◆ Your objective
The required output consists solely of the lines from the line containing "What position from the top is the pink" through the end of the records, copied exactly.

◆ Excerpted records
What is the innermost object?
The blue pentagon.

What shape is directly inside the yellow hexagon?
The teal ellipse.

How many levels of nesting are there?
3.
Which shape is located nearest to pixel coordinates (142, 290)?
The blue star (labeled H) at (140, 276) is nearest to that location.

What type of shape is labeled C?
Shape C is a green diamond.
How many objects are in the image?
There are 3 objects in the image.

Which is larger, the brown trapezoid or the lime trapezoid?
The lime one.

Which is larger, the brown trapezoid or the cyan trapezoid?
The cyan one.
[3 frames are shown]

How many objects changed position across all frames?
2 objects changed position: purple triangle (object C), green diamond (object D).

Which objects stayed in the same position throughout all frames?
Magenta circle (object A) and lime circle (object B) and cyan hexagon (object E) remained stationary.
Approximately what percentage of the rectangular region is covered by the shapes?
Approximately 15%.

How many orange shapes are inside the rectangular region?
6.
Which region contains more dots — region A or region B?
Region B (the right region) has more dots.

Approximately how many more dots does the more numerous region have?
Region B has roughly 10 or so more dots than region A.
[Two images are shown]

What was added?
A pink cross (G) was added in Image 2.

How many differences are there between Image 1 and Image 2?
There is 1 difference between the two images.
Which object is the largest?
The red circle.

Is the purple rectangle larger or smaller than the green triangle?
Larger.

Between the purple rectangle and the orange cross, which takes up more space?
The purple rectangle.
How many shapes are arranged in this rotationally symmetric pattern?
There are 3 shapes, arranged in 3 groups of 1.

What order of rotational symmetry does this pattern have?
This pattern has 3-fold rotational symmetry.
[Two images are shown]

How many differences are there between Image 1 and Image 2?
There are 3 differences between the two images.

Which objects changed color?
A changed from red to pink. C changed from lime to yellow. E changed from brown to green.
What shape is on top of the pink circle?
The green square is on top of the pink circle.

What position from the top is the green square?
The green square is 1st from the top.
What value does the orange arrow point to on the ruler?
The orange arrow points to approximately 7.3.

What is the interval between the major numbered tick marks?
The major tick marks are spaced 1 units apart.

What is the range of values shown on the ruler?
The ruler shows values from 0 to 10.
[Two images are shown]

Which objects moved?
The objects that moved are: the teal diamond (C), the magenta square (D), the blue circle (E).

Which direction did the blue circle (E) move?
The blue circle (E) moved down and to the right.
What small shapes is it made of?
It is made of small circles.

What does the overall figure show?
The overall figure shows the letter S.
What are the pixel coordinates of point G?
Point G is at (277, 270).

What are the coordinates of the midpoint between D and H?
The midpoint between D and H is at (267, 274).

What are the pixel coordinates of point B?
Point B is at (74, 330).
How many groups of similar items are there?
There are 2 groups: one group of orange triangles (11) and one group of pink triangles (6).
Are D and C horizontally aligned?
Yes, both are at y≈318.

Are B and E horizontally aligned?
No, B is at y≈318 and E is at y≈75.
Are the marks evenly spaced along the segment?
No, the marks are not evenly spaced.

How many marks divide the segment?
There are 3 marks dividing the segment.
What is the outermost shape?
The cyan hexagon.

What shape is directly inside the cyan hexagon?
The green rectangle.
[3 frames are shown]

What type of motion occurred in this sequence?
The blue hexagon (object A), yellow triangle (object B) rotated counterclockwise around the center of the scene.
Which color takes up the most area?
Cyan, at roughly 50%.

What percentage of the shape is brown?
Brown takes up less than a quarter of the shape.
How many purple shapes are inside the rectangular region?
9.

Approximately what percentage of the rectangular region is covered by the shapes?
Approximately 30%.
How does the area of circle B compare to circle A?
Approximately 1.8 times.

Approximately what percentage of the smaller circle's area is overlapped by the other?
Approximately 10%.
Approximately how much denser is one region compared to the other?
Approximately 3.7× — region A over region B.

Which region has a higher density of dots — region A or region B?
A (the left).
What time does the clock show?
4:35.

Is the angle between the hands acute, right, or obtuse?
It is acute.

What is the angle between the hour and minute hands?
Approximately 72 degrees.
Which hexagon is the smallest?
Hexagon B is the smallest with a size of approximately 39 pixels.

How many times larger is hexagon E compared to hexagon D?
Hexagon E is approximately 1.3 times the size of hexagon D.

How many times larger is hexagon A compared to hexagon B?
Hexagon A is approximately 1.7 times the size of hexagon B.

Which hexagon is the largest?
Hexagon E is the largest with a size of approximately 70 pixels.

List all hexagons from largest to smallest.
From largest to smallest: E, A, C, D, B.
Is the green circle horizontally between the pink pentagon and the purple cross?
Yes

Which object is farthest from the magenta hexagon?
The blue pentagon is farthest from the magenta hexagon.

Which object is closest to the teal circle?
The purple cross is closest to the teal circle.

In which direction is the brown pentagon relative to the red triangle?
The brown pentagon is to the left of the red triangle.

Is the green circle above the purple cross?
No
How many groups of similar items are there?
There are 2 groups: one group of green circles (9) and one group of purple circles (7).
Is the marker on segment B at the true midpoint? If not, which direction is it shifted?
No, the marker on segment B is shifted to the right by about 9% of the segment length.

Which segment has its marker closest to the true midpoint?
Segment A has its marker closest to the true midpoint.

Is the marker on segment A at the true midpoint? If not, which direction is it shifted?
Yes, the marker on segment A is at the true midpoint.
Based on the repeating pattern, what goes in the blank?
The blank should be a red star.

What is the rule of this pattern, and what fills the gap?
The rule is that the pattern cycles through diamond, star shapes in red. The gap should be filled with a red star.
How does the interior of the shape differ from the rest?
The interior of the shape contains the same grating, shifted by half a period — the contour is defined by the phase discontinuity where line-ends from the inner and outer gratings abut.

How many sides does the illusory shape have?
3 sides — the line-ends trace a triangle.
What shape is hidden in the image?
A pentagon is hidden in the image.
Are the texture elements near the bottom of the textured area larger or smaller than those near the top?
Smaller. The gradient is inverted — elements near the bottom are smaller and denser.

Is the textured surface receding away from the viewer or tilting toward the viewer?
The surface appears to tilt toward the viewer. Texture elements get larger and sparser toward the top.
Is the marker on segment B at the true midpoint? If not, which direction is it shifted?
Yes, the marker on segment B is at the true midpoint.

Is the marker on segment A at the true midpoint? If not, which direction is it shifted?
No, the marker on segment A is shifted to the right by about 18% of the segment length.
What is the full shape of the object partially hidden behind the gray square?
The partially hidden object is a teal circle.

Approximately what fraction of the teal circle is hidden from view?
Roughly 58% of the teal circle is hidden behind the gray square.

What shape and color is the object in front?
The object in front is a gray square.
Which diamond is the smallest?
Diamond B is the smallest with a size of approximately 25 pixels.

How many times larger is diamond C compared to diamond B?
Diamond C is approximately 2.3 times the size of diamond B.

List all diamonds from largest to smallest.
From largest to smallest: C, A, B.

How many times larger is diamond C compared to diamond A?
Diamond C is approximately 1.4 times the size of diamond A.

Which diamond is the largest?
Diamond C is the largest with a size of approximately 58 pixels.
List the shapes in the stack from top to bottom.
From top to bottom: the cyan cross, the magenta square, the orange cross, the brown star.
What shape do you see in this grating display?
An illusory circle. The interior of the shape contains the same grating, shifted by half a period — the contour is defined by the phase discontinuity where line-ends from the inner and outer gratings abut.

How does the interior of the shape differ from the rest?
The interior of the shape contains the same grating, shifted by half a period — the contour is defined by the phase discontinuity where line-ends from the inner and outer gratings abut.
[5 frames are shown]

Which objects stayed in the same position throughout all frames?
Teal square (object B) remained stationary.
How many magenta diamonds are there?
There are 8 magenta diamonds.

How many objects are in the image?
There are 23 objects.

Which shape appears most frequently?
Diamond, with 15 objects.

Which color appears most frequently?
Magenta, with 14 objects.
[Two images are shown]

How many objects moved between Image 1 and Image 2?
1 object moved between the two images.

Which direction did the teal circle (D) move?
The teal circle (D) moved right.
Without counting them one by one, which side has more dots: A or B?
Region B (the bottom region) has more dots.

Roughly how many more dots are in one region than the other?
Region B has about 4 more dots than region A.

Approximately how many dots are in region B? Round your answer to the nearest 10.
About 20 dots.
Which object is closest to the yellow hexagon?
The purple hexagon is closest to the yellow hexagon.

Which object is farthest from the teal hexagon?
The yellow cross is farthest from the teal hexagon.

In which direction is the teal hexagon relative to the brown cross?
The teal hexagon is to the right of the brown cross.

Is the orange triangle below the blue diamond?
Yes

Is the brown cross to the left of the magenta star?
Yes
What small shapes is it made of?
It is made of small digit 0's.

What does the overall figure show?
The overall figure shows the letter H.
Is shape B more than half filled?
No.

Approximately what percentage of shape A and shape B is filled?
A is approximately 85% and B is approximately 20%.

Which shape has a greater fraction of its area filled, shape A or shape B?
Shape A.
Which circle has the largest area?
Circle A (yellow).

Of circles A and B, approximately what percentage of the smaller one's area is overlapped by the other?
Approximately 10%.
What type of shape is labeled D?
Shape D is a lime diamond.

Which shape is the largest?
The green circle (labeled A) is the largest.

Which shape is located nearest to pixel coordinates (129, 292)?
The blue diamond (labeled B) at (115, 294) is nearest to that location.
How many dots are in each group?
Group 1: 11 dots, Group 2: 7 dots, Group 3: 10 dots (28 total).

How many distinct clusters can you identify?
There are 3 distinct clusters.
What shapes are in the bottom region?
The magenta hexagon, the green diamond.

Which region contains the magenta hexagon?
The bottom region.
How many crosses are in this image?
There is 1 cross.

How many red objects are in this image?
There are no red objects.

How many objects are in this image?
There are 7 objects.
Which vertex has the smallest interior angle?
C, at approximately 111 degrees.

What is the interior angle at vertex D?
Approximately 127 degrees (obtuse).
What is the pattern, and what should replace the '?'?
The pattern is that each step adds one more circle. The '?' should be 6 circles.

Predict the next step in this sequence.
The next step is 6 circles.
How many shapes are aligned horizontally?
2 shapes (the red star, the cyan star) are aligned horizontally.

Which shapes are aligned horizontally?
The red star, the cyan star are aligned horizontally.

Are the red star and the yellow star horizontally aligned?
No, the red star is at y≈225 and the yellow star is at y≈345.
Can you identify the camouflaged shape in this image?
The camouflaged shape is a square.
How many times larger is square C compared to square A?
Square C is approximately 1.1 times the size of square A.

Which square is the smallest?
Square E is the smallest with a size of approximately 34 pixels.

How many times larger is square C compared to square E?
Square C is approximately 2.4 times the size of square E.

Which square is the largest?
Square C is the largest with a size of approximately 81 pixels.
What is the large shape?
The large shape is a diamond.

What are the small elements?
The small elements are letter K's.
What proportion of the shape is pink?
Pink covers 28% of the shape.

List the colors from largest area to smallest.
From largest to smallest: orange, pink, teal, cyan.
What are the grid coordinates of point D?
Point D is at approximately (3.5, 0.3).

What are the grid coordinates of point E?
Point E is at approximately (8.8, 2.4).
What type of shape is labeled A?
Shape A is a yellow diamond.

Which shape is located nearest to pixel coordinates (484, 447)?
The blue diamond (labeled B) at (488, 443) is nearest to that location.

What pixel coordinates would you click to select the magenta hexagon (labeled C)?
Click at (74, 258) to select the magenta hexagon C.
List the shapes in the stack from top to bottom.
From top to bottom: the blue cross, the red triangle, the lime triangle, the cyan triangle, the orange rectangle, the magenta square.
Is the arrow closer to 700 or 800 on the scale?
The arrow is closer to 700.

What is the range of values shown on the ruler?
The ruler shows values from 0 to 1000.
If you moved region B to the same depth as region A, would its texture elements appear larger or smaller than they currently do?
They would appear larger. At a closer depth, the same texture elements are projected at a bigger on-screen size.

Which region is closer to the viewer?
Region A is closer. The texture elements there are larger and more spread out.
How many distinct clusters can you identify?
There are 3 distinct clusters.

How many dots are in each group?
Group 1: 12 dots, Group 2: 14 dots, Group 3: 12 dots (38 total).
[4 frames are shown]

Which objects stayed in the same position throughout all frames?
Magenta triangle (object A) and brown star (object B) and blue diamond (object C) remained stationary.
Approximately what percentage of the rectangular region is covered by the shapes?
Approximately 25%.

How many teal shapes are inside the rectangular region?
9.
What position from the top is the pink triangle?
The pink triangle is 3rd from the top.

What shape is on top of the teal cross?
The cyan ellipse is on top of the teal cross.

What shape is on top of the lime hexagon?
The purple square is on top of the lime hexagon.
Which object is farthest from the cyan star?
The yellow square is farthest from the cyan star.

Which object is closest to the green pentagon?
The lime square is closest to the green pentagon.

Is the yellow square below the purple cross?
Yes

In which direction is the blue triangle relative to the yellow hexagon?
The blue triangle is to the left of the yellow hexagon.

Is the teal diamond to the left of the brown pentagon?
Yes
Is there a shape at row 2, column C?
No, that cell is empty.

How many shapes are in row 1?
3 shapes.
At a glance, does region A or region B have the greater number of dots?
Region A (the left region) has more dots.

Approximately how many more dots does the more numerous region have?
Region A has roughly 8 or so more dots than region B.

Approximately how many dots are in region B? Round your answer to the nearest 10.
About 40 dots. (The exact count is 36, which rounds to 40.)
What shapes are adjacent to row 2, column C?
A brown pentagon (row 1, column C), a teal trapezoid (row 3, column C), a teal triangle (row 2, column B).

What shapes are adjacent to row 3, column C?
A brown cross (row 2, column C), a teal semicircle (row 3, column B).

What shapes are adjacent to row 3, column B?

◆ The answer
What position from the top is the pink triangle?
The pink triangle is 3rd from the top.

What shape is on top of the teal cross?
The cyan ellipse is on top of the teal cross.

What shape is on top of the lime hexagon?
The purple square is on top of the lime hexagon.
Which object is farthest from the cyan star?
The yellow square is farthest from the cyan star.

Which object is closest to the green pentagon?
The lime square is closest to the green pentagon.

Is the yellow square below the purple cross?
Yes

In which direction is the blue triangle relative to the yellow hexagon?
The blue triangle is to the left of the yellow hexagon.

Is the teal diamond to the left of the brown pentagon?
Yes
Is there a shape at row 2, column C?
No, that cell is empty.

How many shapes are in row 1?
3 shapes.
At a glance, does region A or region B have the greater number of dots?
Region A (the left region) has more dots.

Approximately how many more dots does the more numerous region have?
Region A has roughly 8 or so more dots than region B.

Approximately how many dots are in region B? Round your answer to the nearest 10.
About 40 dots. (The exact count is 36, which rounds to 40.)
What shapes are adjacent to row 2, column C?
A brown pentagon (row 1, column C), a teal trapezoid (row 3, column C), a teal triangle (row 2, column B).

What shapes are adjacent to row 3, column C?
A brown cross (row 2, column C), a teal semicircle (row 3, column B).

What shapes are adjacent to row 3, column B?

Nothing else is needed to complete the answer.